▶ **Task material**:
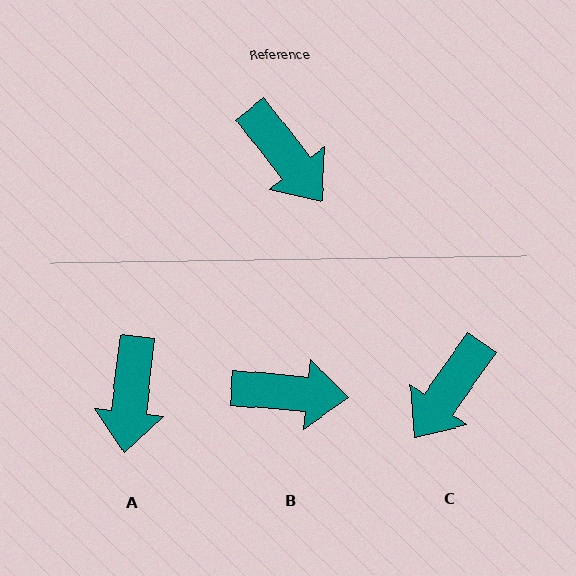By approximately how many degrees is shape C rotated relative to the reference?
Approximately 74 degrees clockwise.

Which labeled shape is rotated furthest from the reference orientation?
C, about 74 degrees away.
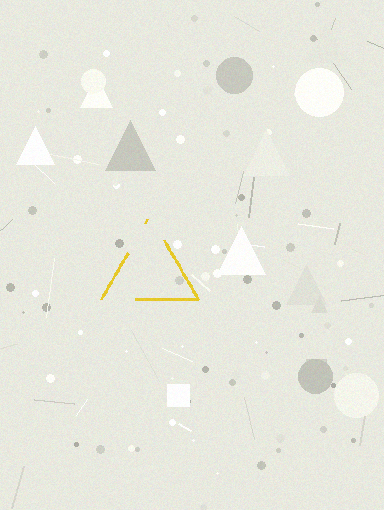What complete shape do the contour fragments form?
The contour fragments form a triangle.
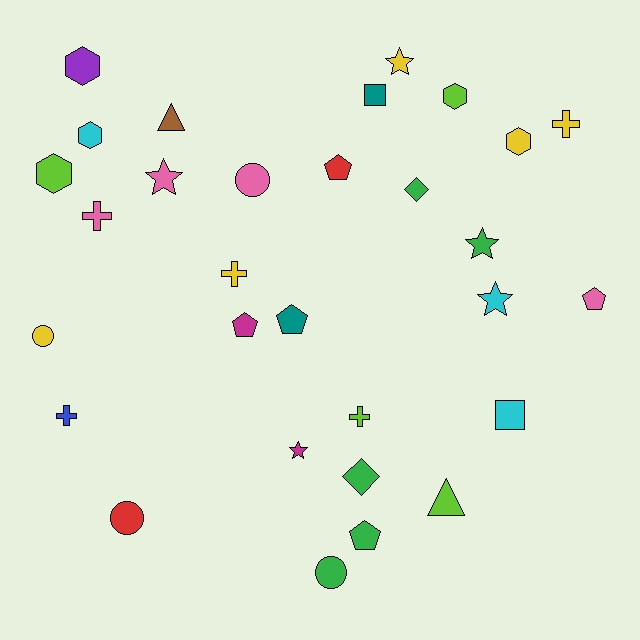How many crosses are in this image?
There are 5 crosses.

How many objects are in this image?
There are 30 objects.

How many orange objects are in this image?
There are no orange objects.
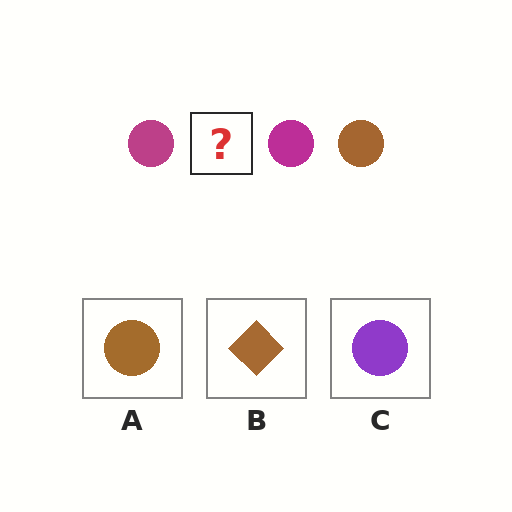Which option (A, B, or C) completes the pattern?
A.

▶ **To do**: Output the span from the line with "How many objects are in this image?" through the last line of the data, inclusive and exact, and omit every picture.

▶ **The result**:
How many objects are in this image?
There are 30 objects.

How many orange objects are in this image?
There are no orange objects.
Which option (A, B, or C) completes the pattern?
A.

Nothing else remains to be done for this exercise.